• _YOUR OBJECTIVE_:
Extract, exactly and without pictures, every line from the one that includes "How many times" through the final line of the material below.
Start SUPPLIED RECORDS
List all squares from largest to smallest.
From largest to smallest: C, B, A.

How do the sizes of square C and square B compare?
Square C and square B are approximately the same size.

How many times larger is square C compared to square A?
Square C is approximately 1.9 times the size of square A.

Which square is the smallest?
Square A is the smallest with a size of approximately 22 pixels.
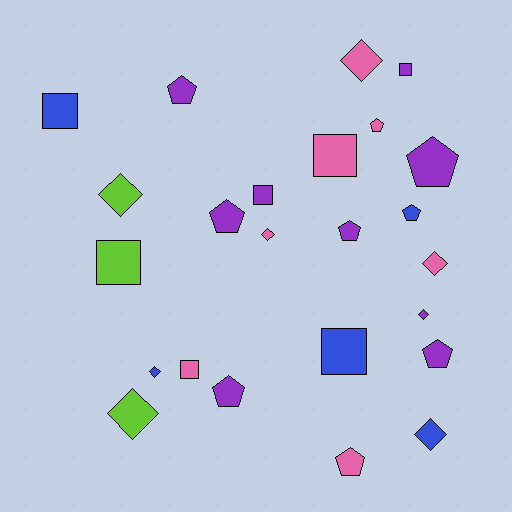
End SUPPLIED RECORDS
• _ANSWER TO THE TASK_:
How many times larger is square C compared to square A?
Square C is approximately 1.9 times the size of square A.

Which square is the smallest?
Square A is the smallest with a size of approximately 22 pixels.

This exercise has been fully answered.